*What to do:* Leave out the pictures and repeat exactly the lines between the one containing "How many powers" and the one containing "[3 frames are shown]", inclusive.

*Records supplied:*
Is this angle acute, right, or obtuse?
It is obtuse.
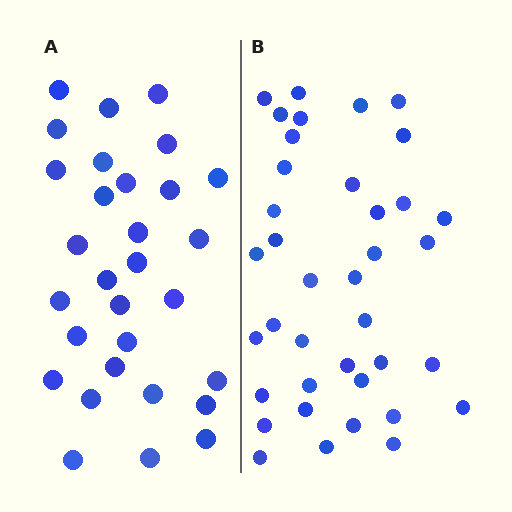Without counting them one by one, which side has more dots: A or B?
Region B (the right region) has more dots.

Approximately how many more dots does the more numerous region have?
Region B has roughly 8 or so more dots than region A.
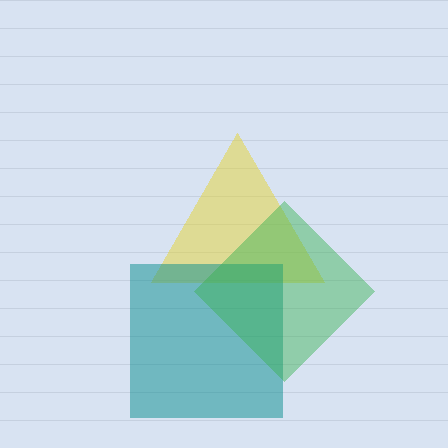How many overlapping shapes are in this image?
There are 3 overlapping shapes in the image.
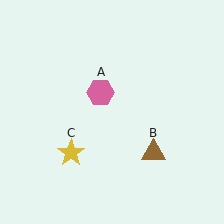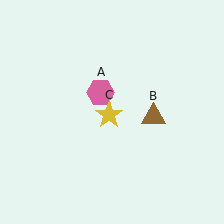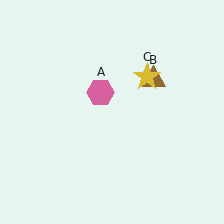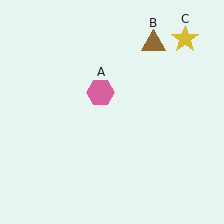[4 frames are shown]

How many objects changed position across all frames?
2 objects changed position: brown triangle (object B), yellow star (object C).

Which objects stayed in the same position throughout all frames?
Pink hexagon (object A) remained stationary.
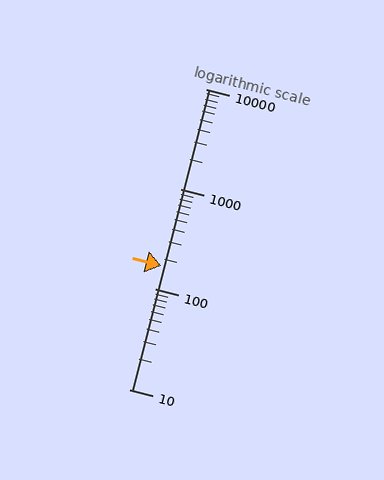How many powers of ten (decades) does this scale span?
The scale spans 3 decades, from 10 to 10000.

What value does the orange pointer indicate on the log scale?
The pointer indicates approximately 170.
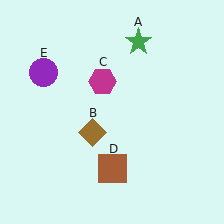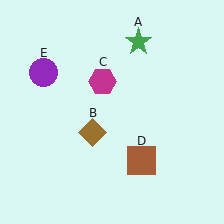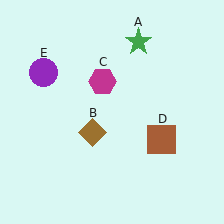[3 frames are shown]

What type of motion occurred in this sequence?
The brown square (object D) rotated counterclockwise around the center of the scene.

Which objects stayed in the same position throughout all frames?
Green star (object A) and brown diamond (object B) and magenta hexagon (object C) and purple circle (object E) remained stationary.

--

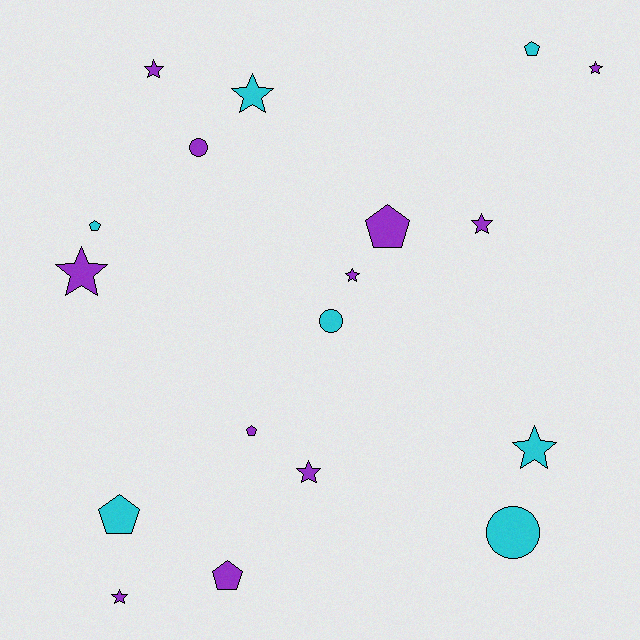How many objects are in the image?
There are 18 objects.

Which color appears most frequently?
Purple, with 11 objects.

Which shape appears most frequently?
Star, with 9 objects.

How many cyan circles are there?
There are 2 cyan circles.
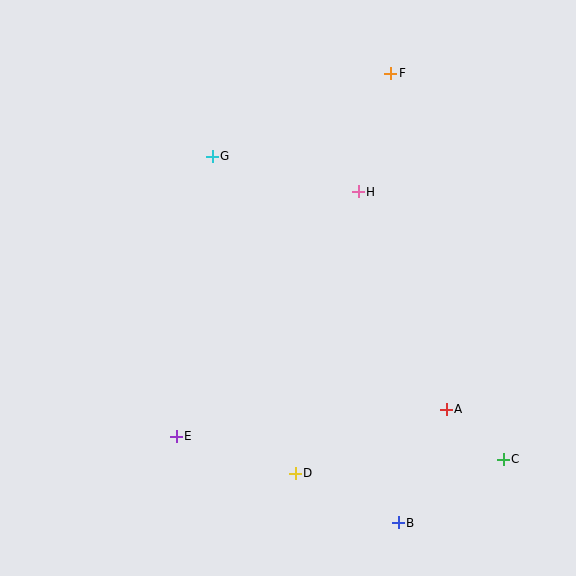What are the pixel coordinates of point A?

---

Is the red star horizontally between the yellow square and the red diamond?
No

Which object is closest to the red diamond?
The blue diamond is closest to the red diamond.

*Answer to the task:*
How many powers of ten (decades) does this scale span?
The scale spans 3 decades, from 10 to 10000.

What value does the orange pointer indicate on the log scale?
The pointer indicates approximately 170.
[3 frames are shown]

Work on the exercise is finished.